**Directions for this task**
Each line in the listing is to be restated exactly.

**Record set**
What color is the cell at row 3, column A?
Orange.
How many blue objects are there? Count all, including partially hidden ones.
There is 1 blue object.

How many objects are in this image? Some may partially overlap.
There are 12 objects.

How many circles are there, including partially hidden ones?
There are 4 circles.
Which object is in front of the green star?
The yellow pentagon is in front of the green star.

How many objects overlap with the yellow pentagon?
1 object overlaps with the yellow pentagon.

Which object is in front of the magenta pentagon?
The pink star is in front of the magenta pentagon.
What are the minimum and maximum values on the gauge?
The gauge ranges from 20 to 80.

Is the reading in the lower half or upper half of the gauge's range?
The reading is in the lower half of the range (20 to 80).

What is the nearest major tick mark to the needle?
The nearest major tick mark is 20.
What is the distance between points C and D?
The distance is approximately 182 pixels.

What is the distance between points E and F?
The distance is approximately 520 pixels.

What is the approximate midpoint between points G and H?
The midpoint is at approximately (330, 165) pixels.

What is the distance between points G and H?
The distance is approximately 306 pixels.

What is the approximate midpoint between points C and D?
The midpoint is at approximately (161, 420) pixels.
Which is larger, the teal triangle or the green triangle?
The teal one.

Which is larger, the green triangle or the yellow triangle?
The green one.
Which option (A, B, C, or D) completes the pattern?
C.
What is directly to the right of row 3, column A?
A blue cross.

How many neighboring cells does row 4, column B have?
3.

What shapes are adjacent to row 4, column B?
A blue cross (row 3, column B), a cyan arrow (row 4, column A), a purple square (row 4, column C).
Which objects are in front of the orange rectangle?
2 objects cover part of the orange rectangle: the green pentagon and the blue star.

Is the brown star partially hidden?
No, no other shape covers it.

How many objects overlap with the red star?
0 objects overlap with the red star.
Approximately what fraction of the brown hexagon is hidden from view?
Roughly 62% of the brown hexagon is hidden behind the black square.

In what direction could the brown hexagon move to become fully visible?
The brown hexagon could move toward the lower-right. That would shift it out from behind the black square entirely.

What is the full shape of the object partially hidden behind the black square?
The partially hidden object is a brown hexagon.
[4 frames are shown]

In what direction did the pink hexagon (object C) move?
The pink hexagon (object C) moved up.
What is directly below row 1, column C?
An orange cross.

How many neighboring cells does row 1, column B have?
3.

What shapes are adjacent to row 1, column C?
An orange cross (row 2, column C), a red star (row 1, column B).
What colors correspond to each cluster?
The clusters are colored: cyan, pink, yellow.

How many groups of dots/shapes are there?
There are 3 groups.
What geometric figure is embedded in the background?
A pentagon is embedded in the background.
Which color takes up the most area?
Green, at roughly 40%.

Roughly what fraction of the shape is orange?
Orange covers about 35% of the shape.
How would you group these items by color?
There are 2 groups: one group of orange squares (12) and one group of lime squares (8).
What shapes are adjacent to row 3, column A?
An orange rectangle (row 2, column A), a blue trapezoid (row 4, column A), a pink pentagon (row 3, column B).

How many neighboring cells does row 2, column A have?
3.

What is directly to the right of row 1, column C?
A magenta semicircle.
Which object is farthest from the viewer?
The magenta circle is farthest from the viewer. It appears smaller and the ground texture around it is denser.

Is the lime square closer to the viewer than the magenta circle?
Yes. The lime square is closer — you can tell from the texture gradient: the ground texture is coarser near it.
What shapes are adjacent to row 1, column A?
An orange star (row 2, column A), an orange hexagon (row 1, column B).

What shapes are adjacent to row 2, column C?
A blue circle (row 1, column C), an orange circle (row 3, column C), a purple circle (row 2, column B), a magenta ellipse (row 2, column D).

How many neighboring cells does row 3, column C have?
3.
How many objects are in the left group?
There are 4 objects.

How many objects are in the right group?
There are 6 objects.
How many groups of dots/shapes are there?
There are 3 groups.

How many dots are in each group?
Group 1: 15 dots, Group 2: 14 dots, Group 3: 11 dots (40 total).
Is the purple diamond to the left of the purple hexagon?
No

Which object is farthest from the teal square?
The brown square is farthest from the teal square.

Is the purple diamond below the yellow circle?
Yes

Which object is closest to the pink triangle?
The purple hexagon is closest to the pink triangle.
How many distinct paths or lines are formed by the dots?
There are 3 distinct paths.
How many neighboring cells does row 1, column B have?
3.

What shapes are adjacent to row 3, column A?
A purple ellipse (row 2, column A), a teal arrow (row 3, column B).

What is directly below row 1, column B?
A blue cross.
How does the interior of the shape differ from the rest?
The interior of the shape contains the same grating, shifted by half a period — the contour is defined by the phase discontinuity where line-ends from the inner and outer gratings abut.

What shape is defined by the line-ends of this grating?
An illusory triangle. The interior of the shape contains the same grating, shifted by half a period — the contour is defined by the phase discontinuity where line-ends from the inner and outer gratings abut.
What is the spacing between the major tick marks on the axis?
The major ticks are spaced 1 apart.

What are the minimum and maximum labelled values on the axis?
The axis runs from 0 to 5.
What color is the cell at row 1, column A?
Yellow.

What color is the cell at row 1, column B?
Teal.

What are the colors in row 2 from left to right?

**Result for this task**
What color is the cell at row 3, column A?
Orange.
How many blue objects are there? Count all, including partially hidden ones.
There is 1 blue object.

How many objects are in this image? Some may partially overlap.
There are 12 objects.

How many circles are there, including partially hidden ones?
There are 4 circles.
Which object is in front of the green star?
The yellow pentagon is in front of the green star.

How many objects overlap with the yellow pentagon?
1 object overlaps with the yellow pentagon.

Which object is in front of the magenta pentagon?
The pink star is in front of the magenta pentagon.
What are the minimum and maximum values on the gauge?
The gauge ranges from 20 to 80.

Is the reading in the lower half or upper half of the gauge's range?
The reading is in the lower half of the range (20 to 80).

What is the nearest major tick mark to the needle?
The nearest major tick mark is 20.
What is the distance between points C and D?
The distance is approximately 182 pixels.

What is the distance between points E and F?
The distance is approximately 520 pixels.

What is the approximate midpoint between points G and H?
The midpoint is at approximately (330, 165) pixels.

What is the distance between points G and H?
The distance is approximately 306 pixels.

What is the approximate midpoint between points C and D?
The midpoint is at approximately (161, 420) pixels.
Which is larger, the teal triangle or the green triangle?
The teal one.

Which is larger, the green triangle or the yellow triangle?
The green one.
Which option (A, B, C, or D) completes the pattern?
C.
What is directly to the right of row 3, column A?
A blue cross.

How many neighboring cells does row 4, column B have?
3.

What shapes are adjacent to row 4, column B?
A blue cross (row 3, column B), a cyan arrow (row 4, column A), a purple square (row 4, column C).
Which objects are in front of the orange rectangle?
2 objects cover part of the orange rectangle: the green pentagon and the blue star.

Is the brown star partially hidden?
No, no other shape covers it.

How many objects overlap with the red star?
0 objects overlap with the red star.
Approximately what fraction of the brown hexagon is hidden from view?
Roughly 62% of the brown hexagon is hidden behind the black square.

In what direction could the brown hexagon move to become fully visible?
The brown hexagon could move toward the lower-right. That would shift it out from behind the black square entirely.

What is the full shape of the object partially hidden behind the black square?
The partially hidden object is a brown hexagon.
[4 frames are shown]

In what direction did the pink hexagon (object C) move?
The pink hexagon (object C) moved up.
What is directly below row 1, column C?
An orange cross.

How many neighboring cells does row 1, column B have?
3.

What shapes are adjacent to row 1, column C?
An orange cross (row 2, column C), a red star (row 1, column B).
What colors correspond to each cluster?
The clusters are colored: cyan, pink, yellow.

How many groups of dots/shapes are there?
There are 3 groups.
What geometric figure is embedded in the background?
A pentagon is embedded in the background.
Which color takes up the most area?
Green, at roughly 40%.

Roughly what fraction of the shape is orange?
Orange covers about 35% of the shape.
How would you group these items by color?
There are 2 groups: one group of orange squares (12) and one group of lime squares (8).
What shapes are adjacent to row 3, column A?
An orange rectangle (row 2, column A), a blue trapezoid (row 4, column A), a pink pentagon (row 3, column B).

How many neighboring cells does row 2, column A have?
3.

What is directly to the right of row 1, column C?
A magenta semicircle.
Which object is farthest from the viewer?
The magenta circle is farthest from the viewer. It appears smaller and the ground texture around it is denser.

Is the lime square closer to the viewer than the magenta circle?
Yes. The lime square is closer — you can tell from the texture gradient: the ground texture is coarser near it.
What shapes are adjacent to row 1, column A?
An orange star (row 2, column A), an orange hexagon (row 1, column B).

What shapes are adjacent to row 2, column C?
A blue circle (row 1, column C), an orange circle (row 3, column C), a purple circle (row 2, column B), a magenta ellipse (row 2, column D).

How many neighboring cells does row 3, column C have?
3.
How many objects are in the left group?
There are 4 objects.

How many objects are in the right group?
There are 6 objects.
How many groups of dots/shapes are there?
There are 3 groups.

How many dots are in each group?
Group 1: 15 dots, Group 2: 14 dots, Group 3: 11 dots (40 total).
Is the purple diamond to the left of the purple hexagon?
No

Which object is farthest from the teal square?
The brown square is farthest from the teal square.

Is the purple diamond below the yellow circle?
Yes

Which object is closest to the pink triangle?
The purple hexagon is closest to the pink triangle.
How many distinct paths or lines are formed by the dots?
There are 3 distinct paths.
How many neighboring cells does row 1, column B have?
3.

What shapes are adjacent to row 3, column A?
A purple ellipse (row 2, column A), a teal arrow (row 3, column B).

What is directly below row 1, column B?
A blue cross.
How does the interior of the shape differ from the rest?
The interior of the shape contains the same grating, shifted by half a period — the contour is defined by the phase discontinuity where line-ends from the inner and outer gratings abut.

What shape is defined by the line-ends of this grating?
An illusory triangle. The interior of the shape contains the same grating, shifted by half a period — the contour is defined by the phase discontinuity where line-ends from the inner and outer gratings abut.
What is the spacing between the major tick marks on the axis?
The major ticks are spaced 1 apart.

What are the minimum and maximum labelled values on the axis?
The axis runs from 0 to 5.
What color is the cell at row 1, column A?
Yellow.

What color is the cell at row 1, column B?
Teal.

What are the colors in row 2 from left to right?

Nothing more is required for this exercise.